___ Source material

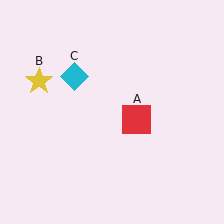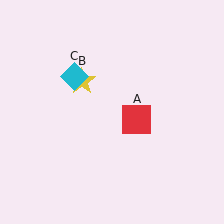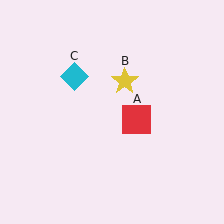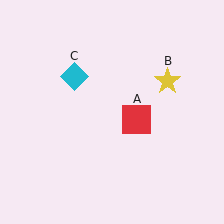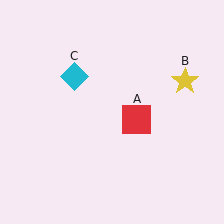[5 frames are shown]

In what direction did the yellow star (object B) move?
The yellow star (object B) moved right.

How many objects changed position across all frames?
1 object changed position: yellow star (object B).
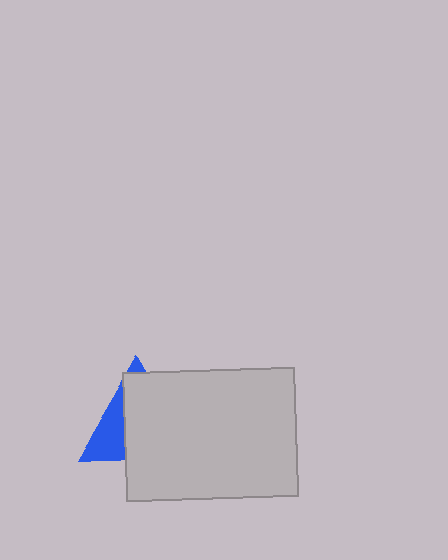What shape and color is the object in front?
The object in front is a light gray rectangle.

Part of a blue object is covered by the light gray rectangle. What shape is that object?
It is a triangle.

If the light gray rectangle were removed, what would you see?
You would see the complete blue triangle.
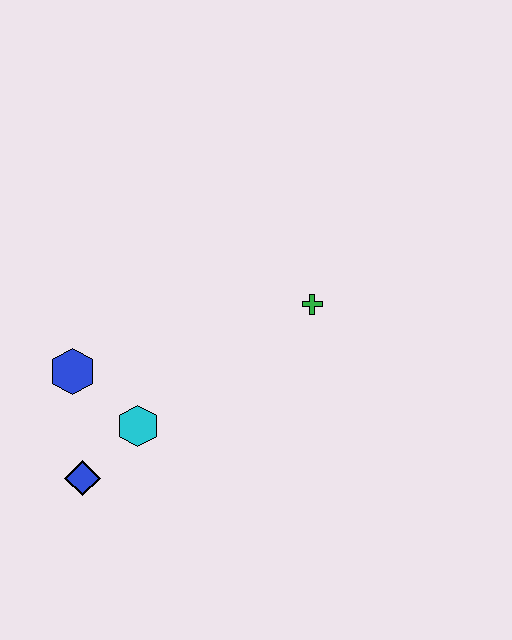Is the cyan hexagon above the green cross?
No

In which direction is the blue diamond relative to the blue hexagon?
The blue diamond is below the blue hexagon.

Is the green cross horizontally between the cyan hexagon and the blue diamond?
No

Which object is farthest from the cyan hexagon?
The green cross is farthest from the cyan hexagon.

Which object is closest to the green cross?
The cyan hexagon is closest to the green cross.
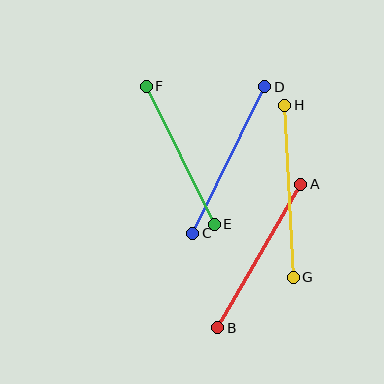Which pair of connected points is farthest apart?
Points G and H are farthest apart.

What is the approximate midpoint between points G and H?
The midpoint is at approximately (289, 191) pixels.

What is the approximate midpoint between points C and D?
The midpoint is at approximately (229, 160) pixels.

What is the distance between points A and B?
The distance is approximately 165 pixels.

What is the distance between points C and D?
The distance is approximately 163 pixels.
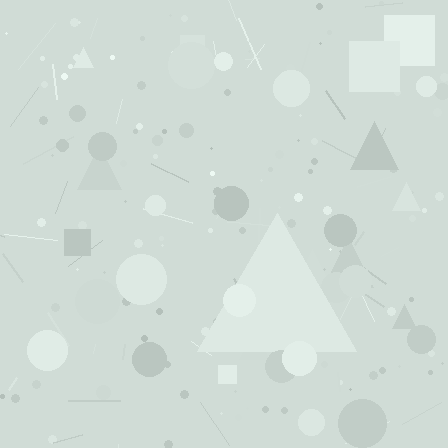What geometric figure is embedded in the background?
A triangle is embedded in the background.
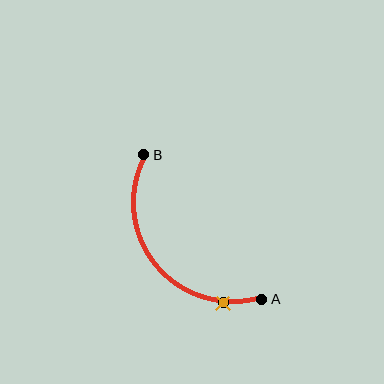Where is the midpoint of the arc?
The arc midpoint is the point on the curve farthest from the straight line joining A and B. It sits below and to the left of that line.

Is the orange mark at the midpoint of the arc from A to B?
No. The orange mark lies on the arc but is closer to endpoint A. The arc midpoint would be at the point on the curve equidistant along the arc from both A and B.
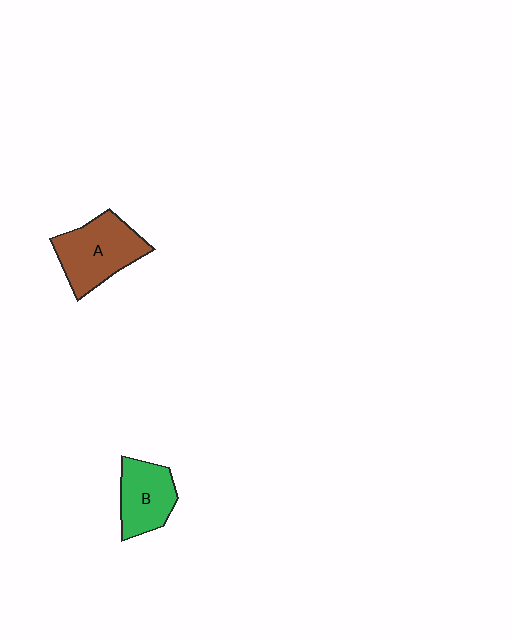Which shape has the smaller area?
Shape B (green).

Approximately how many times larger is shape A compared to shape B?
Approximately 1.3 times.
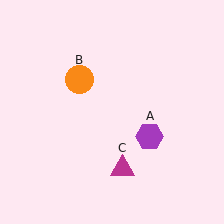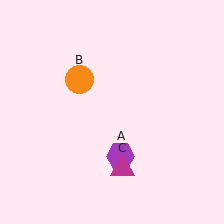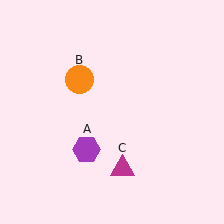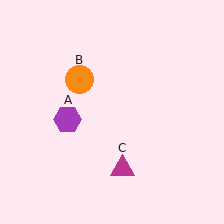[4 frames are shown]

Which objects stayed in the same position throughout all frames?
Orange circle (object B) and magenta triangle (object C) remained stationary.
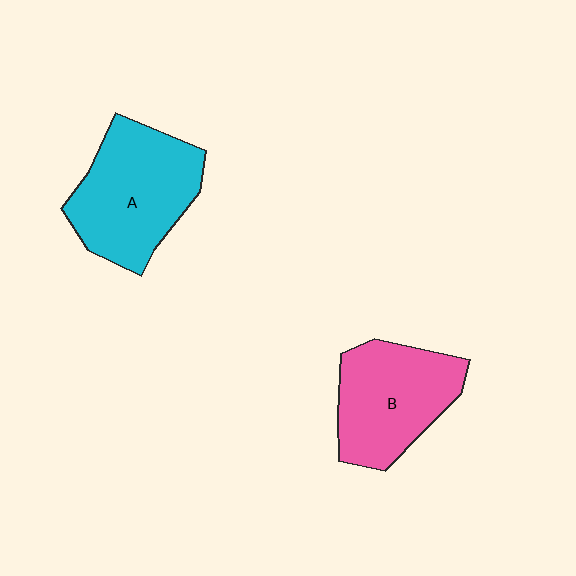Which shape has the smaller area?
Shape B (pink).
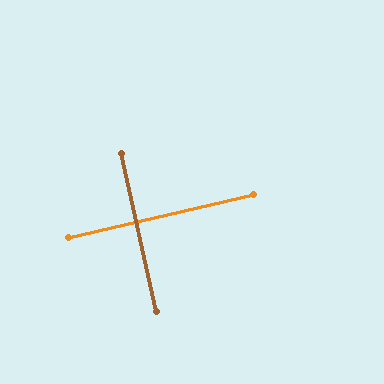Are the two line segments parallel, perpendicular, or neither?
Perpendicular — they meet at approximately 89°.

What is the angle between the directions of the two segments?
Approximately 89 degrees.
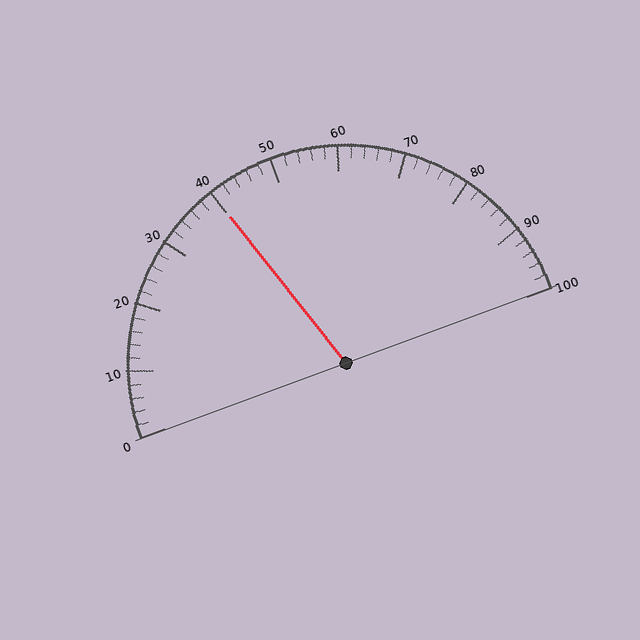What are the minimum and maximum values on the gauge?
The gauge ranges from 0 to 100.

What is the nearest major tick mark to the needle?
The nearest major tick mark is 40.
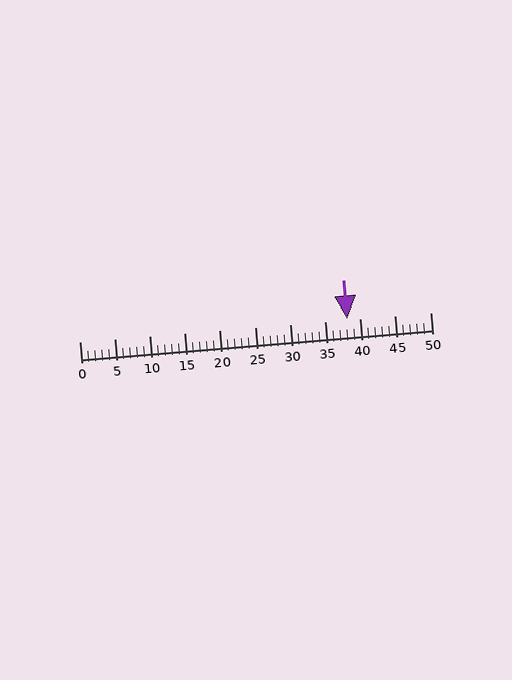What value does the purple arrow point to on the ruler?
The purple arrow points to approximately 38.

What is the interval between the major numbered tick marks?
The major tick marks are spaced 5 units apart.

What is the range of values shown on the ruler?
The ruler shows values from 0 to 50.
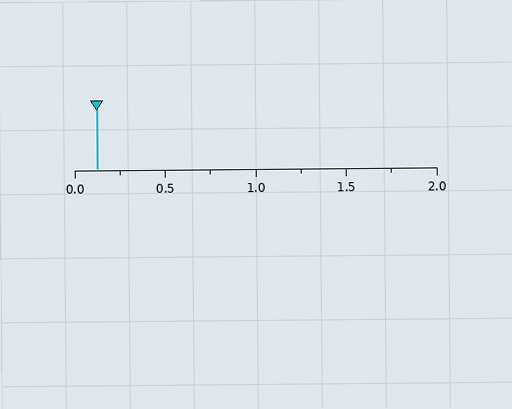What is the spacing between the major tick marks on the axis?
The major ticks are spaced 0.5 apart.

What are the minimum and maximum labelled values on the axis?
The axis runs from 0.0 to 2.0.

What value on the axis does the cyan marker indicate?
The marker indicates approximately 0.12.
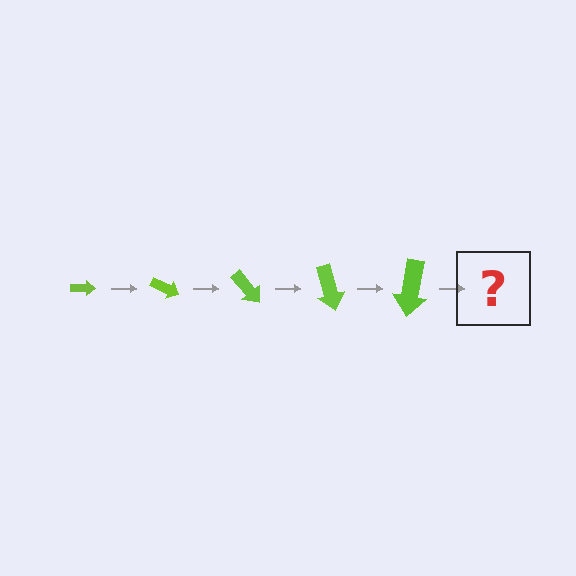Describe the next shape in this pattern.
It should be an arrow, larger than the previous one and rotated 125 degrees clockwise from the start.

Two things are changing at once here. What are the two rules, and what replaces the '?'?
The two rules are that the arrow grows larger each step and it rotates 25 degrees clockwise each step. The '?' should be an arrow, larger than the previous one and rotated 125 degrees clockwise from the start.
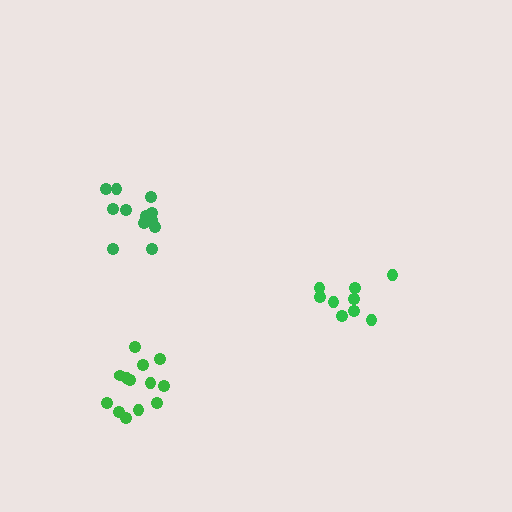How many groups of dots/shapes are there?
There are 3 groups.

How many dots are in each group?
Group 1: 13 dots, Group 2: 9 dots, Group 3: 13 dots (35 total).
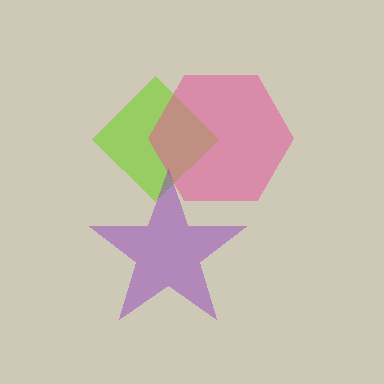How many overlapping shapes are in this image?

______

*Exercise goal*. Each entry should be repeated exactly as it appears; the pictures stay out.

*Exercise output*.
[5 frames are shown]

In what direction did the yellow star (object B) move?
The yellow star (object B) moved right.

How many objects changed position across all frames?
1 object changed position: yellow star (object B).
What shape and color is the object in front?
The object in front is a light gray rectangle.

Part of a blue object is covered by the light gray rectangle. What shape is that object?
It is a triangle.

If the light gray rectangle were removed, what would you see?
You would see the complete blue triangle.
Is the cyan hexagon above the green cross?
No

In which direction is the blue diamond relative to the blue hexagon?
The blue diamond is below the blue hexagon.

Is the green cross horizontally between the cyan hexagon and the blue diamond?
No

Which object is farthest from the cyan hexagon?
The green cross is farthest from the cyan hexagon.

Which object is closest to the green cross?
The cyan hexagon is closest to the green cross.
Which pair of connected points is farthest apart?
Points G and H are farthest apart.

What is the approximate midpoint between points G and H?
The midpoint is at approximately (289, 191) pixels.

What is the approximate midpoint between points C and D?
The midpoint is at approximately (229, 160) pixels.

What is the distance between points A and B?
The distance is approximately 165 pixels.

What is the distance between points C and D?
The distance is approximately 163 pixels.
What geometric figure is embedded in the background?
A triangle is embedded in the background.
Where is the midpoint of the arc?
The arc midpoint is the point on the curve farthest from the straight line joining A and B. It sits below and to the left of that line.

Is the orange mark at the midpoint of the arc from A to B?
No. The orange mark lies on the arc but is closer to endpoint A. The arc midpoint would be at the point on the curve equidistant along the arc from both A and B.
Which shape has the smaller area?
Shape B (green).

Approximately how many times larger is shape A compared to shape B?
Approximately 1.3 times.
[4 frames are shown]

Which objects stayed in the same position throughout all frames?
Orange circle (object B) and magenta triangle (object C) remained stationary.
Which shape has the smaller area?
Shape B (pink).
Are the two line segments parallel, perpendicular, or neither?
Perpendicular — they meet at approximately 89°.

What is the angle between the directions of the two segments?
Approximately 89 degrees.
What are the minimum and maximum values on the gauge?
The gauge ranges from 0 to 100.

What is the nearest major tick mark to the needle?
The nearest major tick mark is 40.
What value does the purple arrow point to on the ruler?
The purple arrow points to approximately 38.

What is the interval between the major numbered tick marks?
The major tick marks are spaced 5 units apart.

What is the range of values shown on the ruler?
The ruler shows values from 0 to 50.
What is the spacing between the major tick marks on the axis?
The major ticks are spaced 0.5 apart.

What are the minimum and maximum labelled values on the axis?
The axis runs from 0.0 to 2.0.

What value on the axis does the cyan marker indicate?
The marker indicates approximately 0.12.
Describe the next shape in this pattern.
It should be an arrow, larger than the previous one and rotated 125 degrees clockwise from the start.

Two things are changing at once here. What are the two rules, and what replaces the '?'?
The two rules are that the arrow grows larger each step and it rotates 25 degrees clockwise each step. The '?' should be an arrow, larger than the previous one and rotated 125 degrees clockwise from the start.
How many groups of dots/shapes are there?
There are 3 groups.

How many dots are in each group?
Group 1: 13 dots, Group 2: 9 dots, Group 3: 13 dots (35 total).
How many overlapping shapes are in this image?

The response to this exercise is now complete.